DATA TO PROCESS ->
>>>

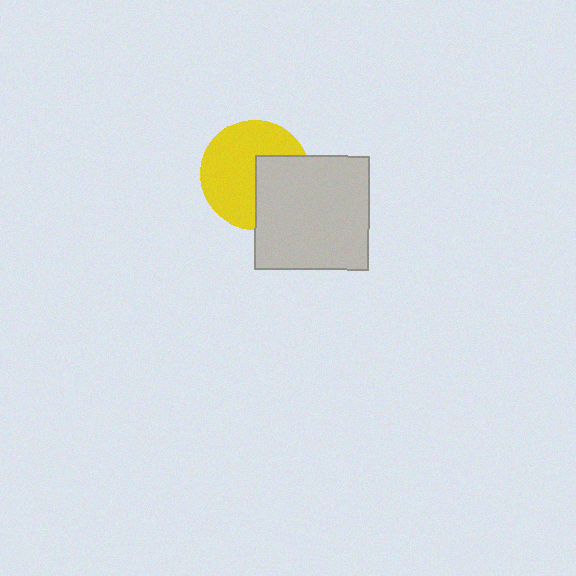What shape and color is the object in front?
The object in front is a light gray square.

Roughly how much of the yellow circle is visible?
About half of it is visible (roughly 64%).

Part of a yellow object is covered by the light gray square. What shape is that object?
It is a circle.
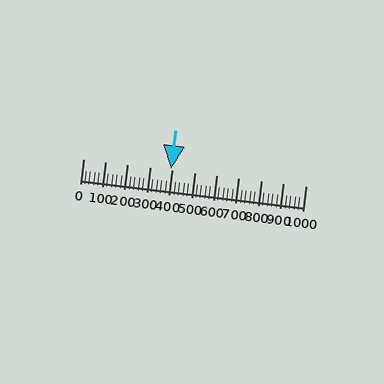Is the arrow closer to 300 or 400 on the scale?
The arrow is closer to 400.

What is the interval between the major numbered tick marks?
The major tick marks are spaced 100 units apart.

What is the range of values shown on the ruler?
The ruler shows values from 0 to 1000.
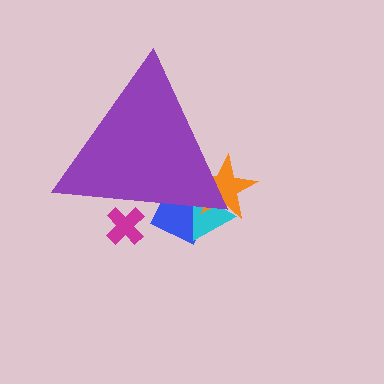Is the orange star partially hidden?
Yes, the orange star is partially hidden behind the purple triangle.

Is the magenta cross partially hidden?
No, the magenta cross is fully visible.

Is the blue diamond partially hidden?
Yes, the blue diamond is partially hidden behind the purple triangle.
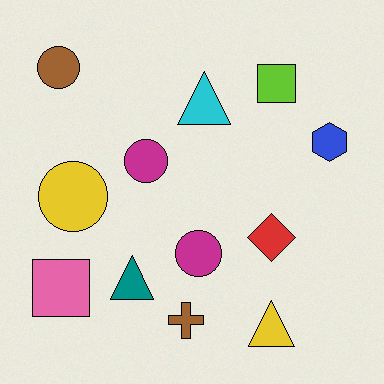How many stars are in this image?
There are no stars.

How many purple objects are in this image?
There are no purple objects.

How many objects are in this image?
There are 12 objects.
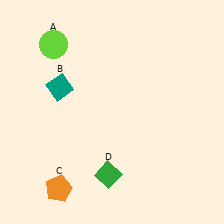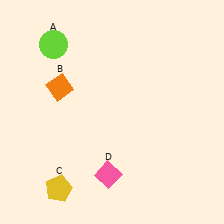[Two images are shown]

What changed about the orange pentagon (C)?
In Image 1, C is orange. In Image 2, it changed to yellow.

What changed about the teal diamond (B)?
In Image 1, B is teal. In Image 2, it changed to orange.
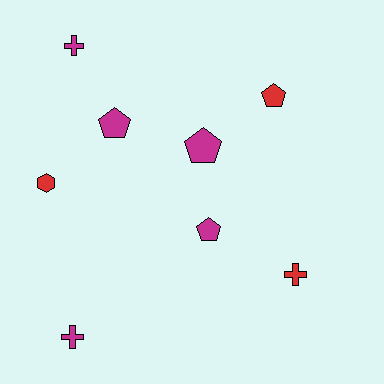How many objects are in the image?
There are 8 objects.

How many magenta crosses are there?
There are 2 magenta crosses.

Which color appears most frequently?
Magenta, with 5 objects.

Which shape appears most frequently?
Pentagon, with 4 objects.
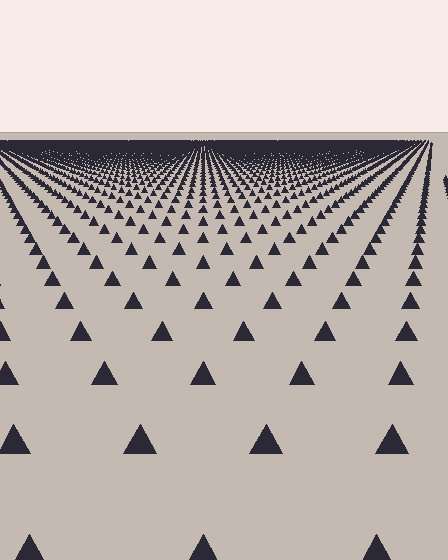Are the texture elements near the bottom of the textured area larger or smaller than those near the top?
Larger. Near the bottom, elements are closer to the viewer and appear at a bigger on-screen size.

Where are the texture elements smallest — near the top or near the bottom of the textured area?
Near the top.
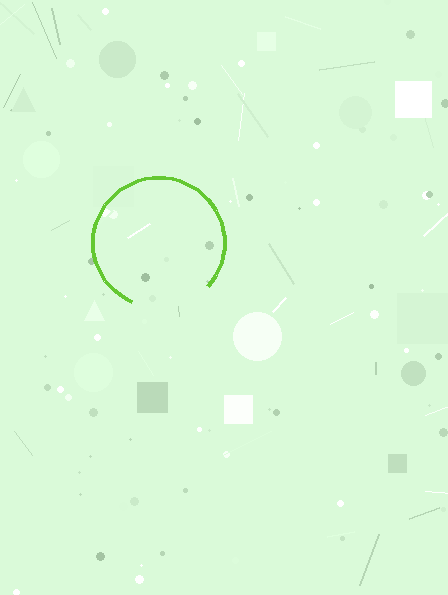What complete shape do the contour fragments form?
The contour fragments form a circle.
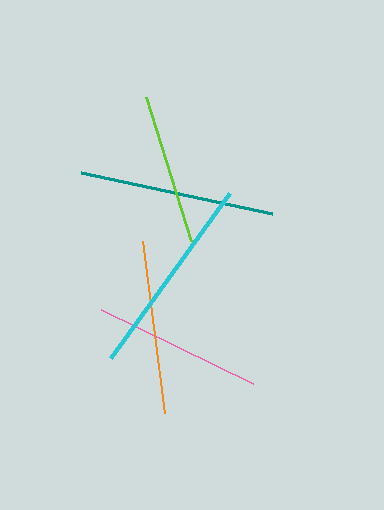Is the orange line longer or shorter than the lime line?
The orange line is longer than the lime line.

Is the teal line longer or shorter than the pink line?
The teal line is longer than the pink line.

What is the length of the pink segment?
The pink segment is approximately 169 pixels long.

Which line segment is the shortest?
The lime line is the shortest at approximately 151 pixels.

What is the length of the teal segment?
The teal segment is approximately 196 pixels long.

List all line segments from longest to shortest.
From longest to shortest: cyan and teal (about equal), orange and pink (about equal), lime.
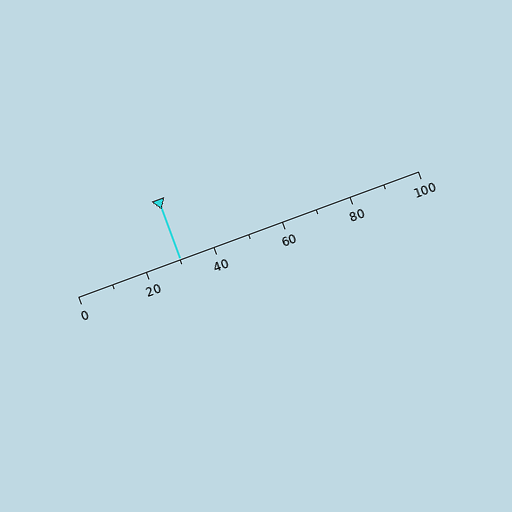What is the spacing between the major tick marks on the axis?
The major ticks are spaced 20 apart.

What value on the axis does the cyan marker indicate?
The marker indicates approximately 30.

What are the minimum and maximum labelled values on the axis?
The axis runs from 0 to 100.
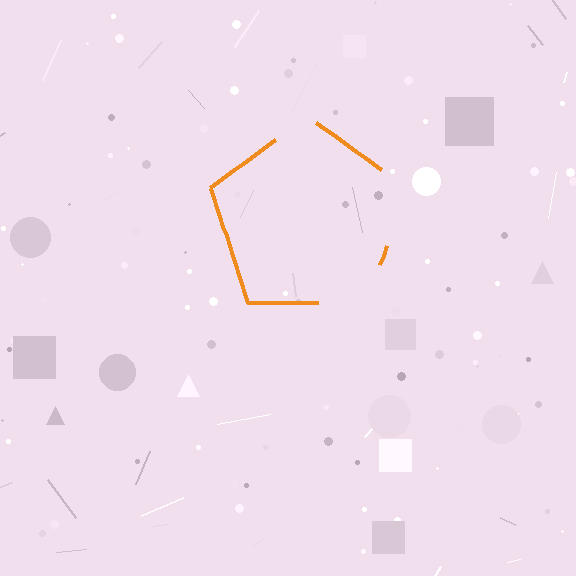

<<<

OBJECTIVE ->
Leaving out every picture, extract verbatim the lines from the one containing "What are the" through the last line of the listing, inclusive.

RESPONSE TO THIS TASK ->
What are the minimum and maximum labelled values on the axis?
The axis runs from 0 to 100.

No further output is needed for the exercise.